◆ WHAT IS REQUIRED
Take the lines from the one containing "Which f-stop is the index mark closest to?" through the final line below and restate them exactly. Omit the pictures.

Records:
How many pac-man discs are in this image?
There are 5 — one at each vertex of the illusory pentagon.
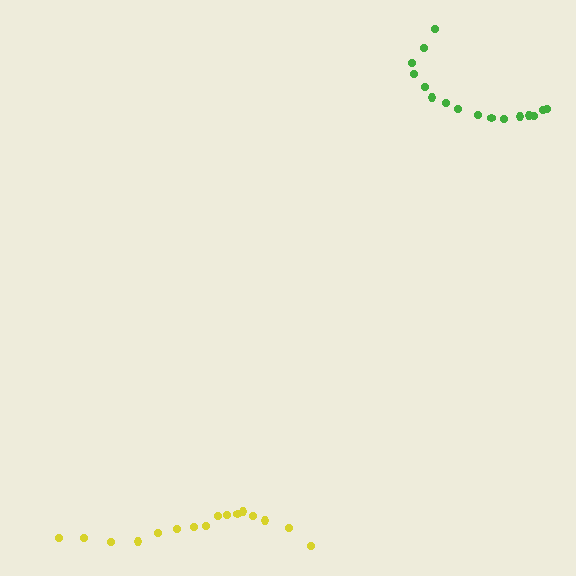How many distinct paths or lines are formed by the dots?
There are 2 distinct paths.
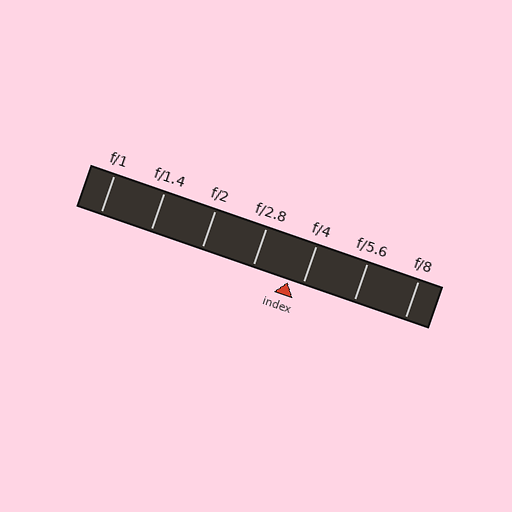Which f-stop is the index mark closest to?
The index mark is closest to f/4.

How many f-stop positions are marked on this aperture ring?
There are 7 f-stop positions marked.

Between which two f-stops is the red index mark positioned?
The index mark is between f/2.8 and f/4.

◆ TASK RESULT
Which f-stop is the index mark closest to?
The index mark is closest to f/4.

How many f-stop positions are marked on this aperture ring?
There are 7 f-stop positions marked.

Between which two f-stops is the red index mark positioned?
The index mark is between f/2.8 and f/4.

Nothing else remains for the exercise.